=== GIVEN DATA ===

============================================================

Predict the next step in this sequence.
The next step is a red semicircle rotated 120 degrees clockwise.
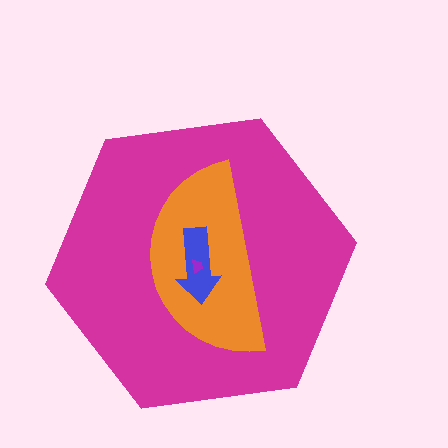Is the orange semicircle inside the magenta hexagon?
Yes.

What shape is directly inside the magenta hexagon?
The orange semicircle.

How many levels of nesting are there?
4.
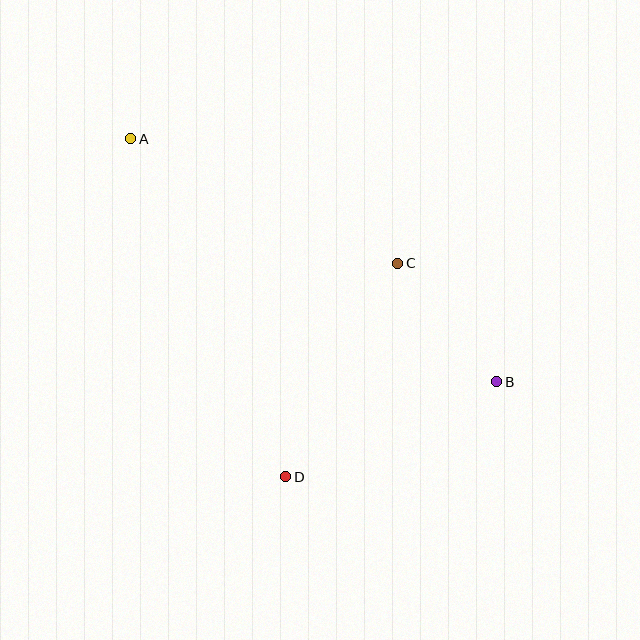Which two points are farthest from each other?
Points A and B are farthest from each other.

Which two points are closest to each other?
Points B and C are closest to each other.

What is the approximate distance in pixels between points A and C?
The distance between A and C is approximately 295 pixels.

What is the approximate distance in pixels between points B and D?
The distance between B and D is approximately 231 pixels.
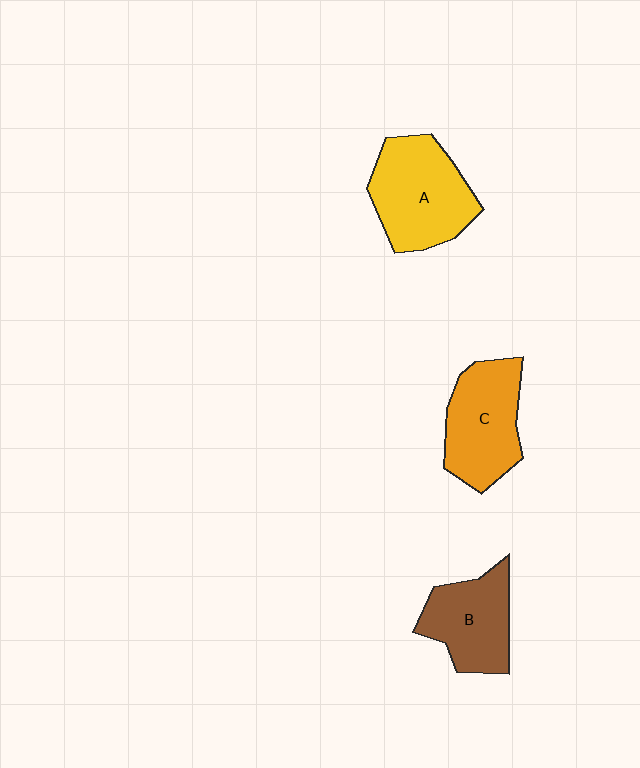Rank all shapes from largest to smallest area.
From largest to smallest: A (yellow), C (orange), B (brown).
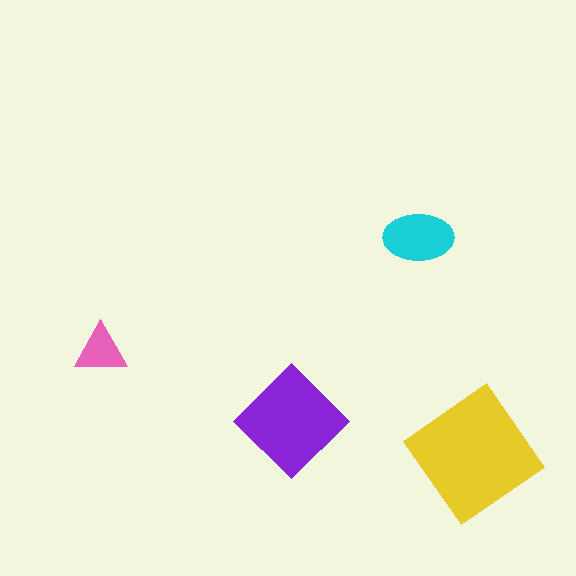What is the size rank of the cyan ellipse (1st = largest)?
3rd.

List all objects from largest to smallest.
The yellow diamond, the purple diamond, the cyan ellipse, the pink triangle.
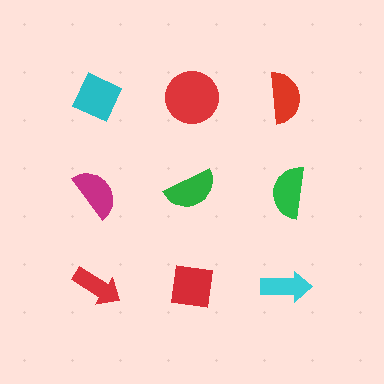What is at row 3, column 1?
A red arrow.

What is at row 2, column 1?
A magenta semicircle.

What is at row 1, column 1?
A cyan diamond.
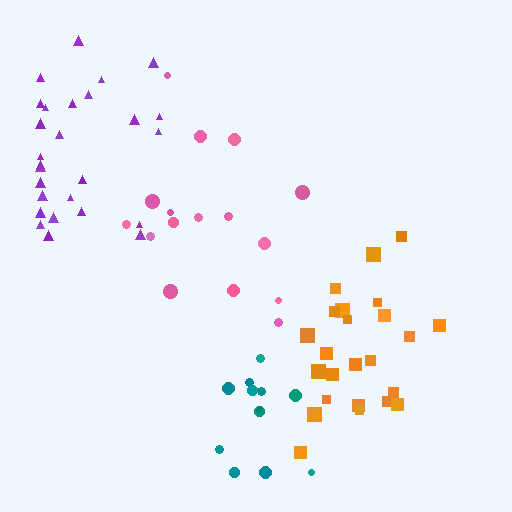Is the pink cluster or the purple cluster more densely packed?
Purple.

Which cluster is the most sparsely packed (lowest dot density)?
Pink.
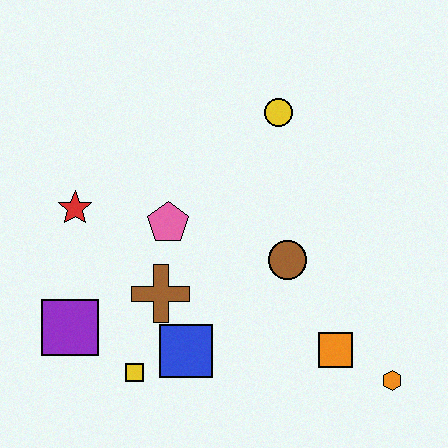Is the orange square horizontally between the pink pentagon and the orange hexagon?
Yes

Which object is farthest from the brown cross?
The orange hexagon is farthest from the brown cross.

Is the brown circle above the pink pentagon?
No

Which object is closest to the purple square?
The yellow square is closest to the purple square.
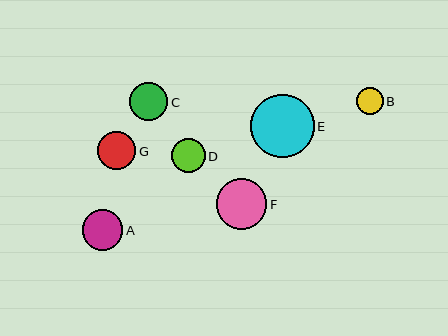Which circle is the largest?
Circle E is the largest with a size of approximately 64 pixels.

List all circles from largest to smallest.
From largest to smallest: E, F, A, G, C, D, B.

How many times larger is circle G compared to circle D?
Circle G is approximately 1.2 times the size of circle D.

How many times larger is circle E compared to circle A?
Circle E is approximately 1.6 times the size of circle A.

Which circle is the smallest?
Circle B is the smallest with a size of approximately 27 pixels.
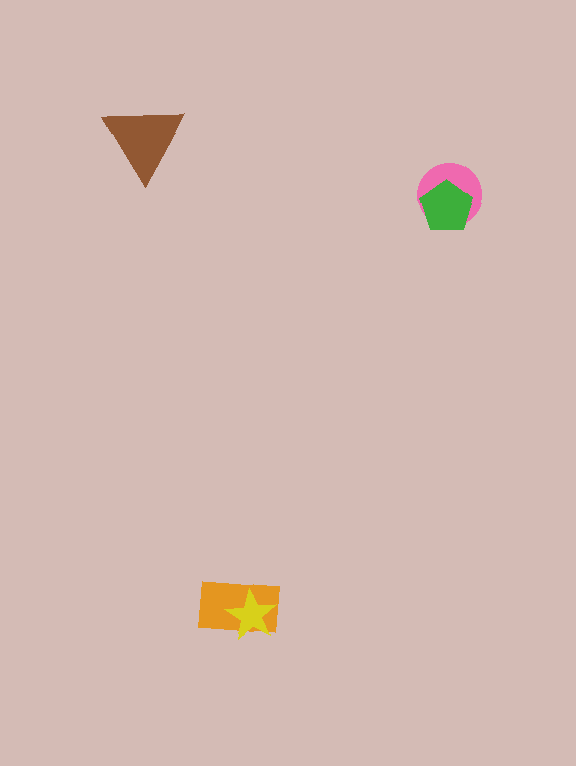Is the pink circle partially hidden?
Yes, it is partially covered by another shape.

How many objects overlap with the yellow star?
1 object overlaps with the yellow star.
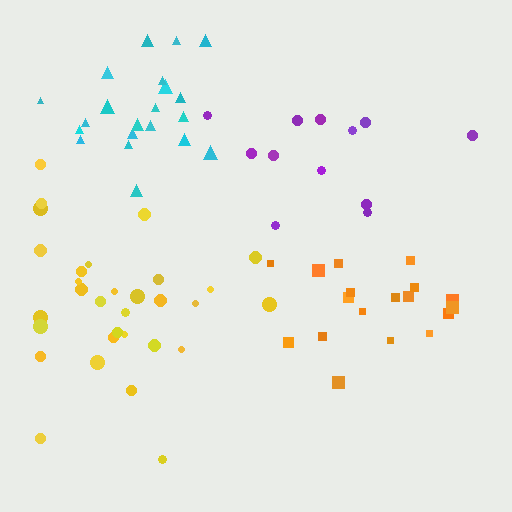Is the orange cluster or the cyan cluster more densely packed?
Cyan.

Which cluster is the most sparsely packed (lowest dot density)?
Purple.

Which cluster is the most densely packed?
Cyan.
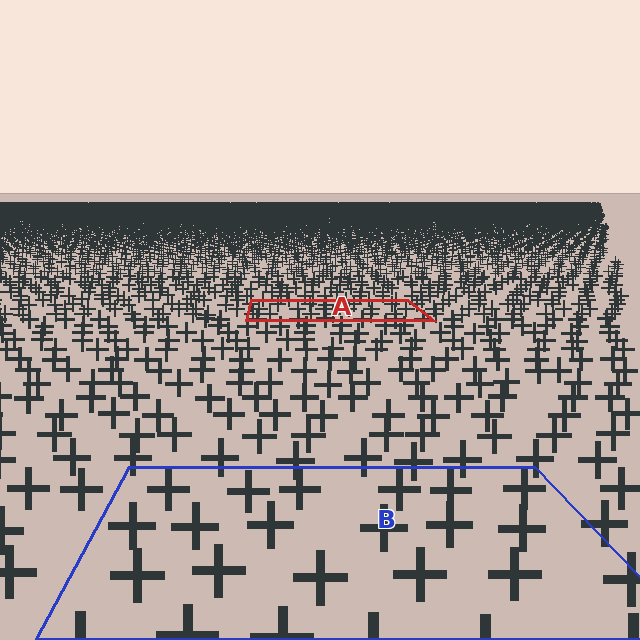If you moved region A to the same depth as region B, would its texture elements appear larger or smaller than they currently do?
They would appear larger. At a closer depth, the same texture elements are projected at a bigger on-screen size.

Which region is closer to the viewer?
Region B is closer. The texture elements there are larger and more spread out.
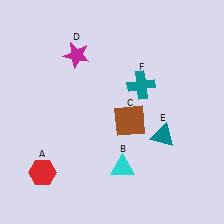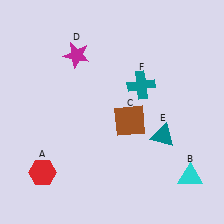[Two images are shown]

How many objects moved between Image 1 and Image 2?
1 object moved between the two images.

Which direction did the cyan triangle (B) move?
The cyan triangle (B) moved right.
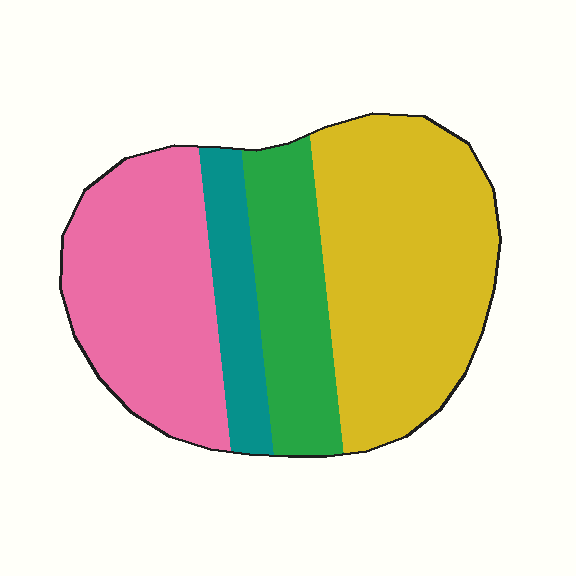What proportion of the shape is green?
Green covers about 20% of the shape.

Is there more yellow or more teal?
Yellow.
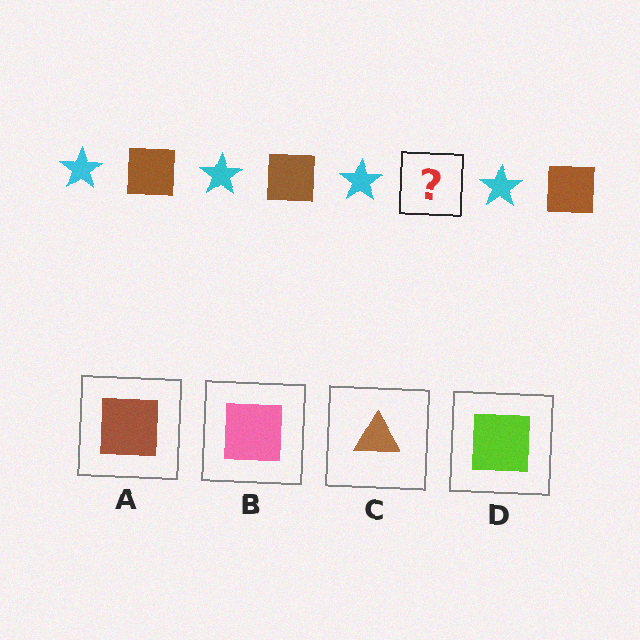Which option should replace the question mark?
Option A.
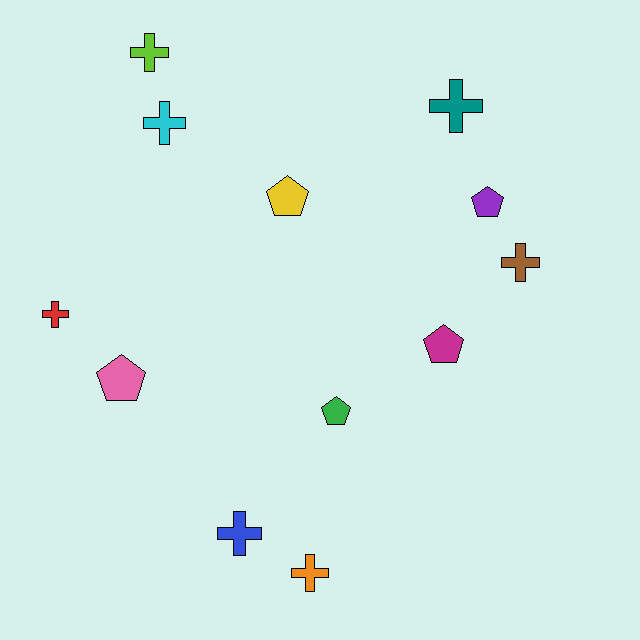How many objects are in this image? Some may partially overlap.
There are 12 objects.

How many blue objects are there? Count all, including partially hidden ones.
There is 1 blue object.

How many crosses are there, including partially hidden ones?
There are 7 crosses.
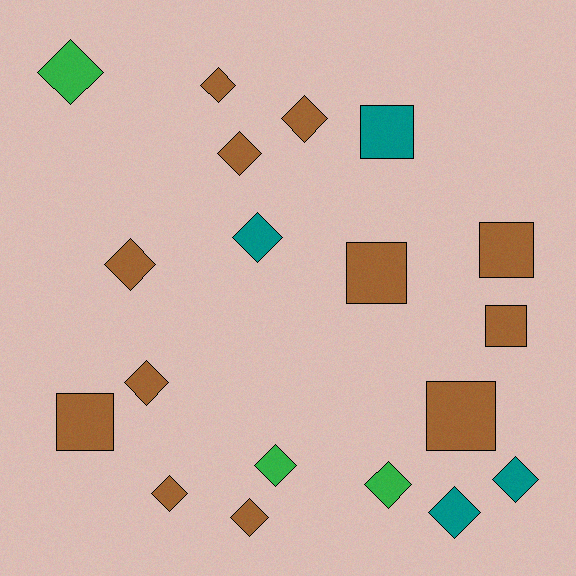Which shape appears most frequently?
Diamond, with 13 objects.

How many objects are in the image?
There are 19 objects.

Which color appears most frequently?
Brown, with 12 objects.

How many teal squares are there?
There is 1 teal square.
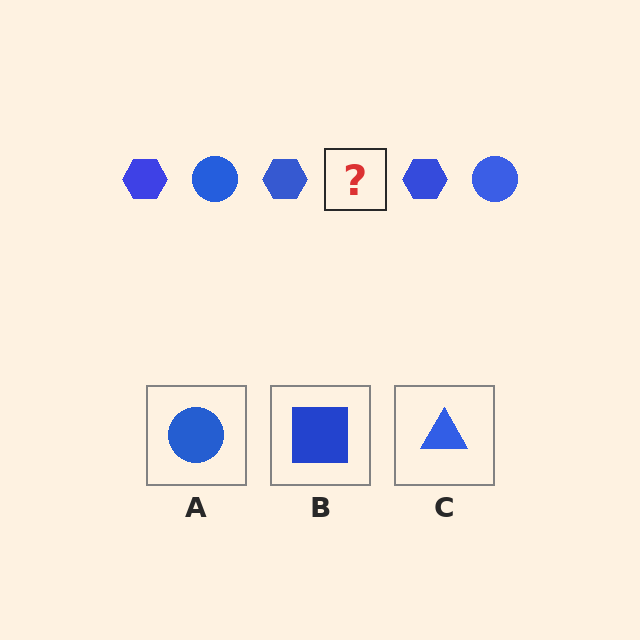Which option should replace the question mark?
Option A.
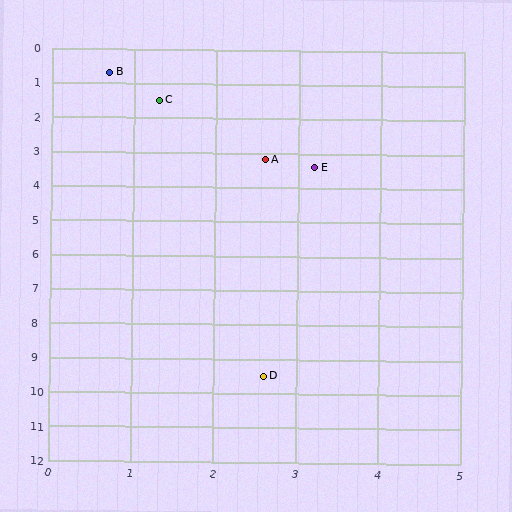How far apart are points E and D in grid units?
Points E and D are about 6.1 grid units apart.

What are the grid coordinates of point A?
Point A is at approximately (2.6, 3.2).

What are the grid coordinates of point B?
Point B is at approximately (0.7, 0.7).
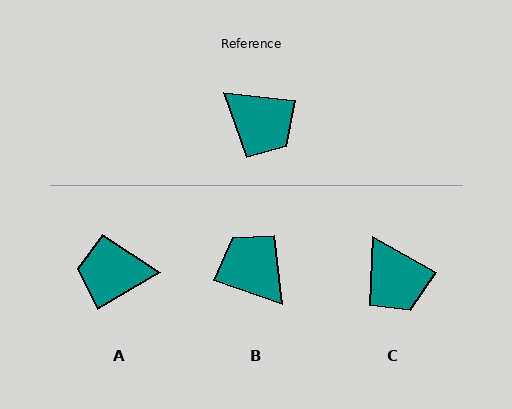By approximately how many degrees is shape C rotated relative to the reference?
Approximately 23 degrees clockwise.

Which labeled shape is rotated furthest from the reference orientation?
B, about 167 degrees away.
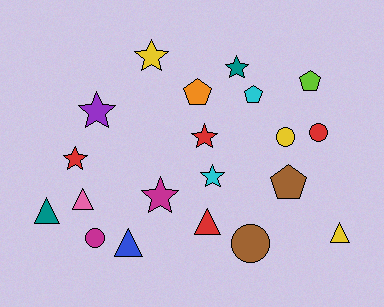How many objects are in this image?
There are 20 objects.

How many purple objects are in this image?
There is 1 purple object.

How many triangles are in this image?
There are 5 triangles.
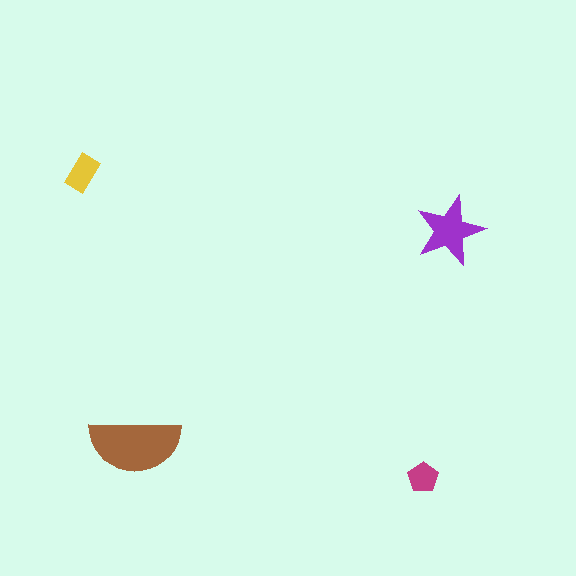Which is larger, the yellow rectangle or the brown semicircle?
The brown semicircle.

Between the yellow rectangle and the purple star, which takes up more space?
The purple star.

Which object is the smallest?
The magenta pentagon.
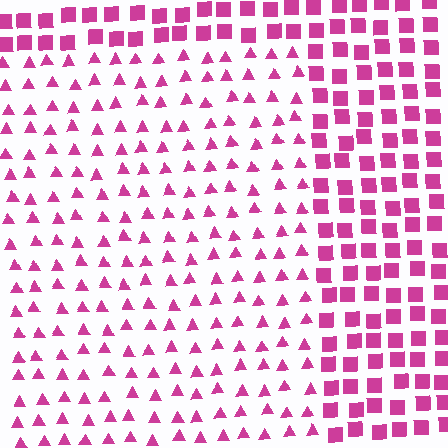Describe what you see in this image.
The image is filled with small magenta elements arranged in a uniform grid. A rectangle-shaped region contains triangles, while the surrounding area contains squares. The boundary is defined purely by the change in element shape.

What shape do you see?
I see a rectangle.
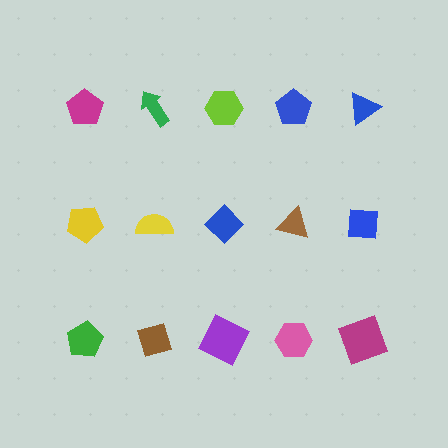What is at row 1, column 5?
A blue triangle.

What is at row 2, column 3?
A blue diamond.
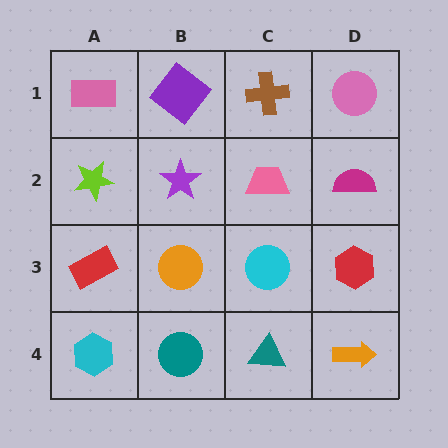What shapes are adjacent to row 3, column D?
A magenta semicircle (row 2, column D), an orange arrow (row 4, column D), a cyan circle (row 3, column C).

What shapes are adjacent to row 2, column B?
A purple diamond (row 1, column B), an orange circle (row 3, column B), a lime star (row 2, column A), a pink trapezoid (row 2, column C).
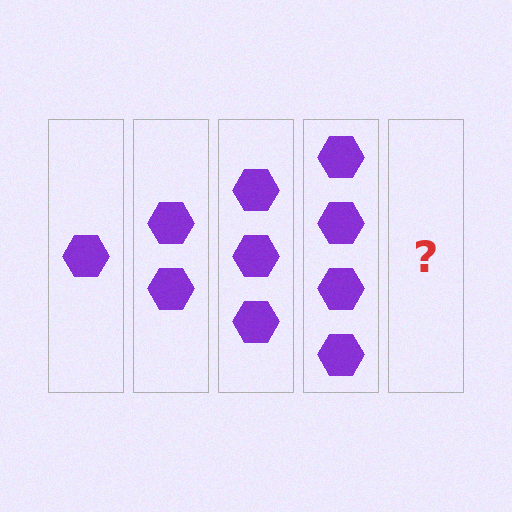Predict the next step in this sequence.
The next step is 5 hexagons.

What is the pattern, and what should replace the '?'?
The pattern is that each step adds one more hexagon. The '?' should be 5 hexagons.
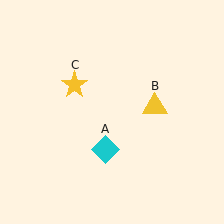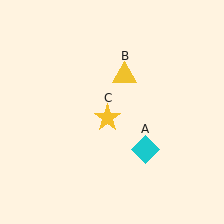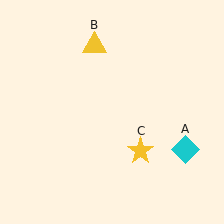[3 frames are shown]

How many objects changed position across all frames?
3 objects changed position: cyan diamond (object A), yellow triangle (object B), yellow star (object C).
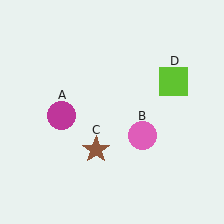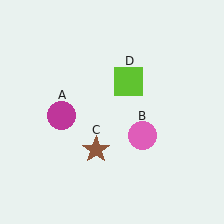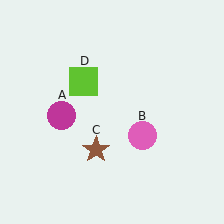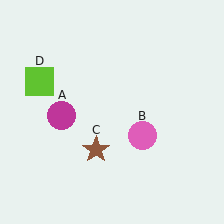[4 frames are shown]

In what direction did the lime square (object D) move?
The lime square (object D) moved left.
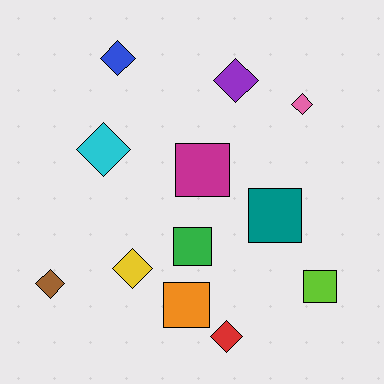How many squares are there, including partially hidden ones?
There are 5 squares.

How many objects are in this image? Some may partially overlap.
There are 12 objects.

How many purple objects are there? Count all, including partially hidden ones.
There is 1 purple object.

============================================================

=== WHAT THIS TASK INVOLVES ===
Quote the line that contains "How many purple objects are there?" and each line after it through the end of the data, exactly, leaving out everything else.

=== CORRECT RESPONSE ===
How many purple objects are there? Count all, including partially hidden ones.
There is 1 purple object.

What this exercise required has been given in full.